WRITTEN TASK: Restate word for word the lines beginning at the one that contains "What is new in the top-right area of Image 2?" and ending at the one that contains "How many differences"; include both and nothing else.

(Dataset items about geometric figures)
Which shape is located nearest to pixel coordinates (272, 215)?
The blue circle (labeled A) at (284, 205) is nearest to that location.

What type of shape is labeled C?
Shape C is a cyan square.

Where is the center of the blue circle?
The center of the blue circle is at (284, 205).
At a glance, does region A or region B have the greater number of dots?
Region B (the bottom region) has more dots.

---

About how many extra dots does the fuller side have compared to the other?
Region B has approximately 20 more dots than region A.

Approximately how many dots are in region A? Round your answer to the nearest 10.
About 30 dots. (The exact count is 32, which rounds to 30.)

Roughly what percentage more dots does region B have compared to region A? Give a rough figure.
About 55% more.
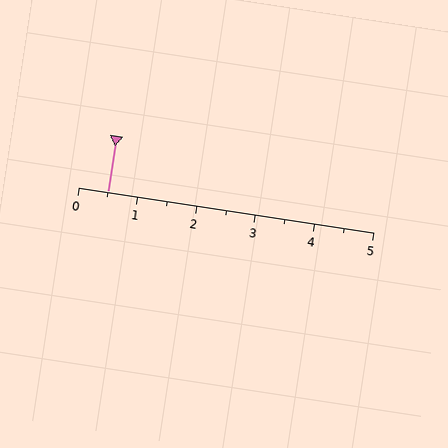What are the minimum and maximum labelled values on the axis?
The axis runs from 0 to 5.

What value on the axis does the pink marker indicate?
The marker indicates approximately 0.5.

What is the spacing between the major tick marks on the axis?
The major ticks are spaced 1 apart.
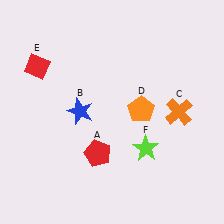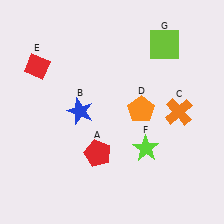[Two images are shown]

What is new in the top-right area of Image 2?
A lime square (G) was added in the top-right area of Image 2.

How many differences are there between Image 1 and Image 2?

TASK RESULT:
What is new in the top-right area of Image 2?
A lime square (G) was added in the top-right area of Image 2.

How many differences are there between Image 1 and Image 2?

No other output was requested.